──────── Data listing ────────

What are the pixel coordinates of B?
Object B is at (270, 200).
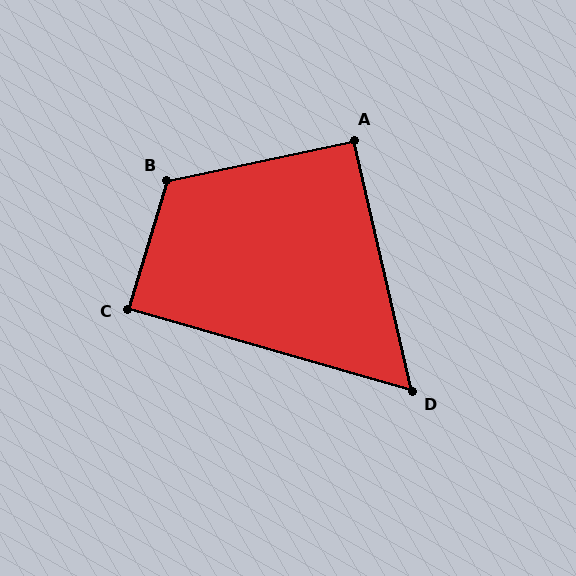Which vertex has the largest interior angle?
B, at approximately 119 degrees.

────────
──────── Data listing ────────

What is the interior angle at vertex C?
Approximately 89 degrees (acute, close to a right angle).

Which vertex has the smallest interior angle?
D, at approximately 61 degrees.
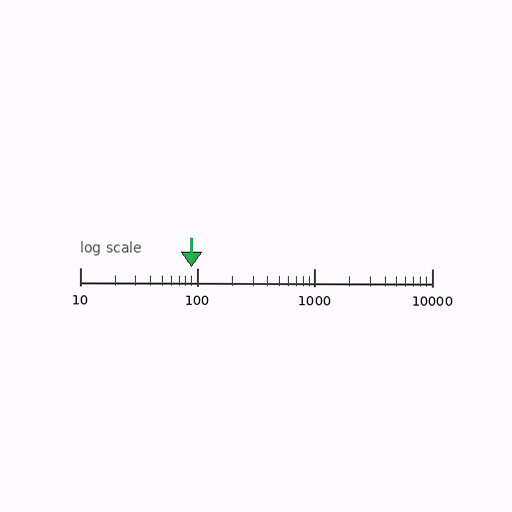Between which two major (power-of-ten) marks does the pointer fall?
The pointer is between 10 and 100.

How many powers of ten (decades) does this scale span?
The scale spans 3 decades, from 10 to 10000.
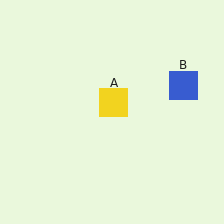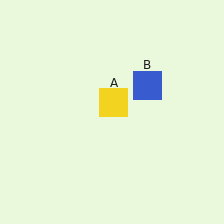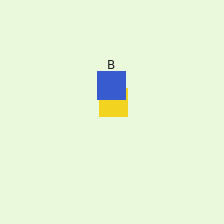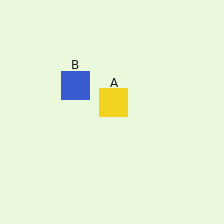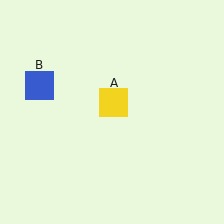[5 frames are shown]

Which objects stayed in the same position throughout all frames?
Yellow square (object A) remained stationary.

────────

Goal: Output nothing except the lines from the one containing "Between which two" through the one containing "[5 frames are shown]", both kept, with the pictures removed.

Written response:
Between which two major (power-of-ten) marks does the pointer fall?
The pointer is between 10 and 100.

How many powers of ten (decades) does this scale span?
The scale spans 3 decades, from 10 to 10000.
[5 frames are shown]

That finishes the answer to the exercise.